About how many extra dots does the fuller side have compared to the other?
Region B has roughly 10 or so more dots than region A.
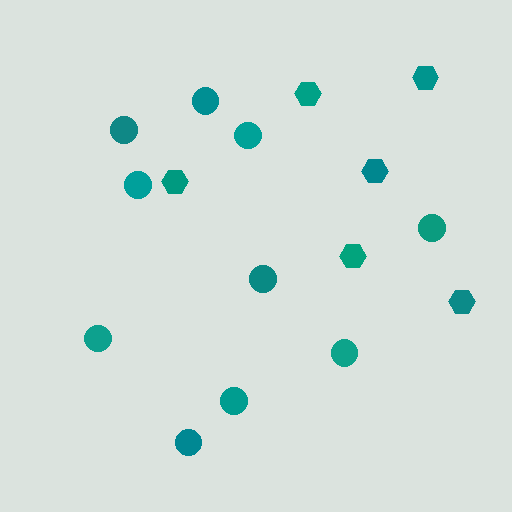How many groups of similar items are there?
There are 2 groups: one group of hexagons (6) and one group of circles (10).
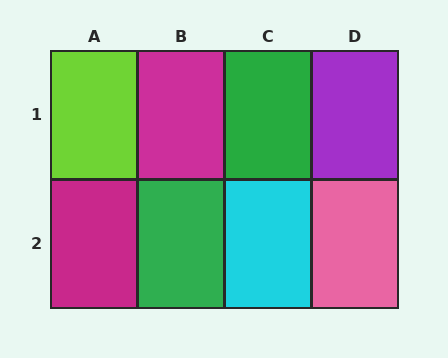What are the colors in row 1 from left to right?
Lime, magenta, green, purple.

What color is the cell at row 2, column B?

* * *

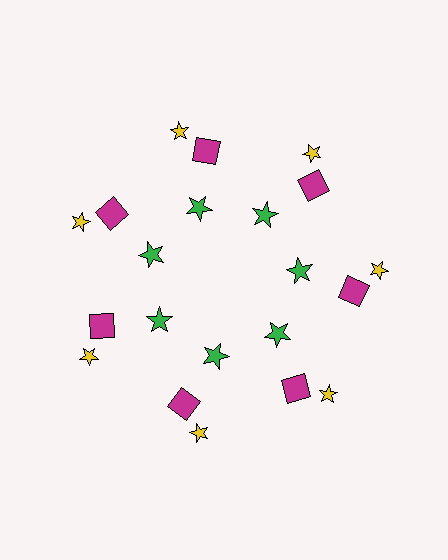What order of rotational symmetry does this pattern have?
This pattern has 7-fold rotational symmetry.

## What is being asked:
Nothing but the lines from the one with "What are the" through the one with "What color is the cell at row 2, column B?" should be copied, word for word. Pictures are left out.

## Output below:
What are the colors in row 1 from left to right?
Lime, magenta, green, purple.

What color is the cell at row 2, column B?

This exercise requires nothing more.